─── TASK MATERIAL ───
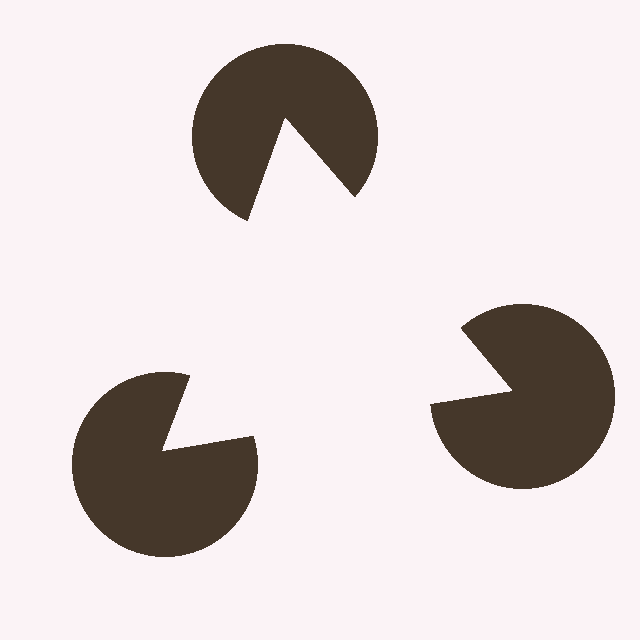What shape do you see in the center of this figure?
An illusory triangle — its edges are inferred from the aligned wedge cuts in the pac-man discs, not physically drawn.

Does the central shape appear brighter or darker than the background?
It typically appears slightly brighter than the background, even though no actual brightness change is drawn.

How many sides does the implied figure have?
3 sides.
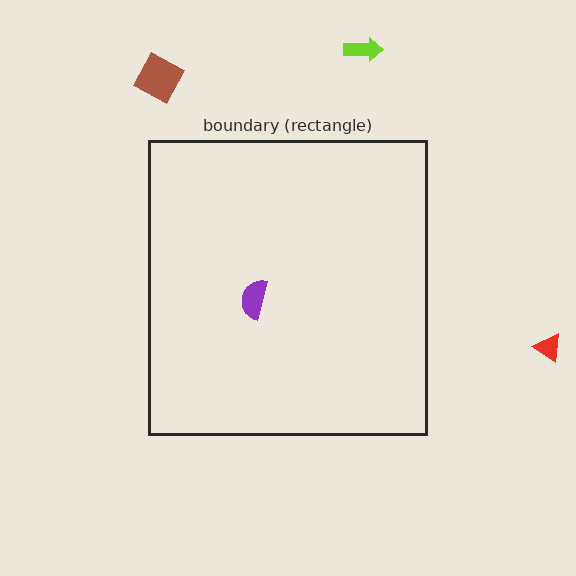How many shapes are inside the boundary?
1 inside, 3 outside.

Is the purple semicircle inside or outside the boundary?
Inside.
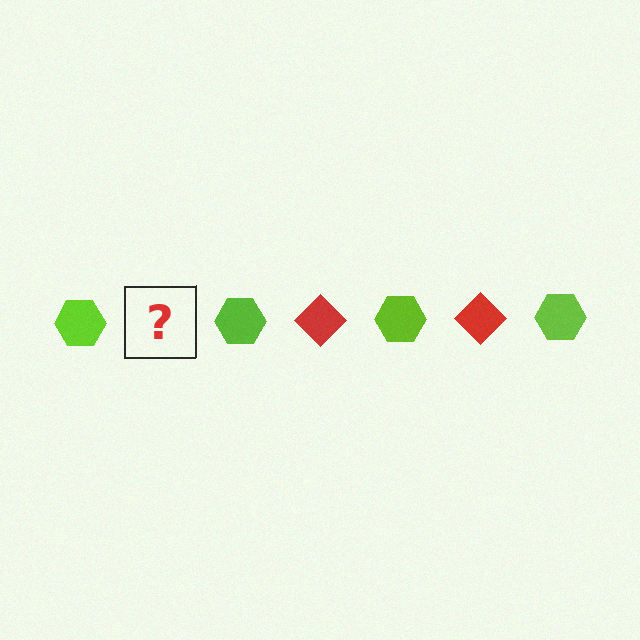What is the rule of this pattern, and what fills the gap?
The rule is that the pattern alternates between lime hexagon and red diamond. The gap should be filled with a red diamond.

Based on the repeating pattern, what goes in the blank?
The blank should be a red diamond.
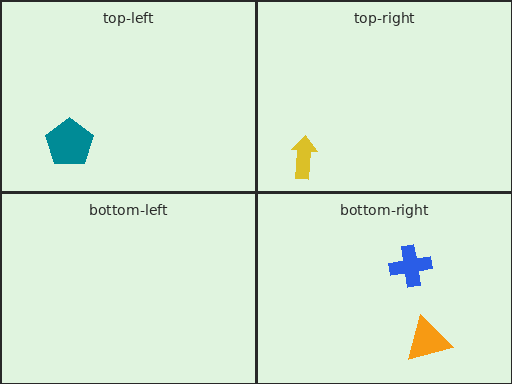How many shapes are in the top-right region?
1.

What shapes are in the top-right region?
The yellow arrow.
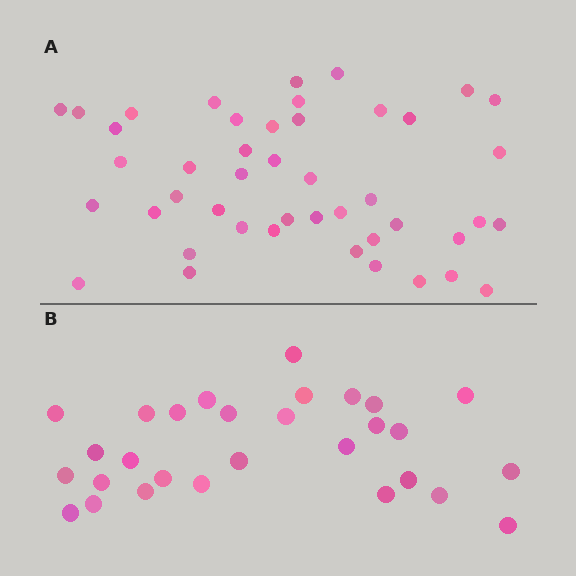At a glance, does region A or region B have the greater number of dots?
Region A (the top region) has more dots.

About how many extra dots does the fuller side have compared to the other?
Region A has approximately 15 more dots than region B.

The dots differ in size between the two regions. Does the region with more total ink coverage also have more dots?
No. Region B has more total ink coverage because its dots are larger, but region A actually contains more individual dots. Total area can be misleading — the number of items is what matters here.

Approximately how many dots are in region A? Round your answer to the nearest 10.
About 50 dots. (The exact count is 45, which rounds to 50.)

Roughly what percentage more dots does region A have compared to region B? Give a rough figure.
About 55% more.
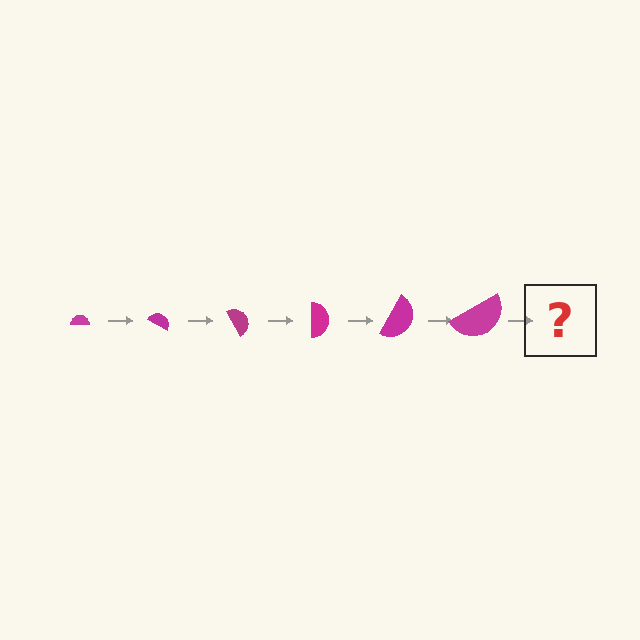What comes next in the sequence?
The next element should be a semicircle, larger than the previous one and rotated 180 degrees clockwise from the start.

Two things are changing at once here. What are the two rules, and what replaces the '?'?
The two rules are that the semicircle grows larger each step and it rotates 30 degrees clockwise each step. The '?' should be a semicircle, larger than the previous one and rotated 180 degrees clockwise from the start.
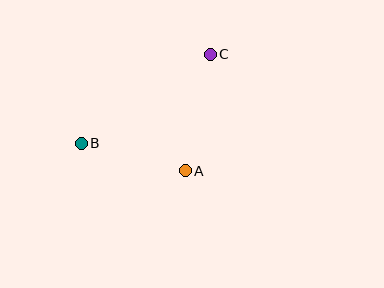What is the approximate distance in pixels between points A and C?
The distance between A and C is approximately 119 pixels.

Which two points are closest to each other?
Points A and B are closest to each other.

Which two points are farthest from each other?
Points B and C are farthest from each other.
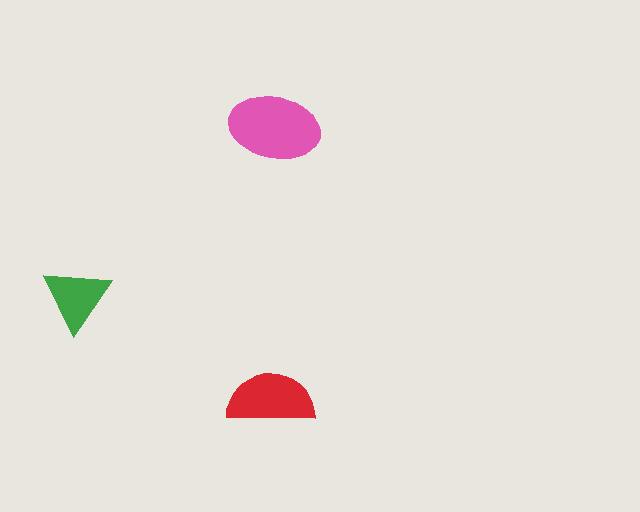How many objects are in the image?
There are 3 objects in the image.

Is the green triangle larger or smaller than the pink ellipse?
Smaller.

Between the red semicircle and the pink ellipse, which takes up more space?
The pink ellipse.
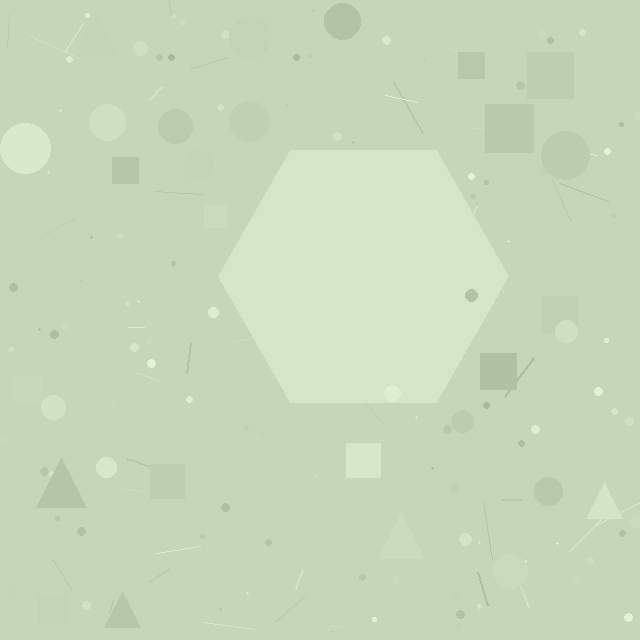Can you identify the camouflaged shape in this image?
The camouflaged shape is a hexagon.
───
*EXERCISE DESCRIPTION*. From the line that contains "Can you identify" to the end of the material above, output every line exactly, both ends included, but leave out any pictures.

*CORRECT RESPONSE*.
Can you identify the camouflaged shape in this image?
The camouflaged shape is a hexagon.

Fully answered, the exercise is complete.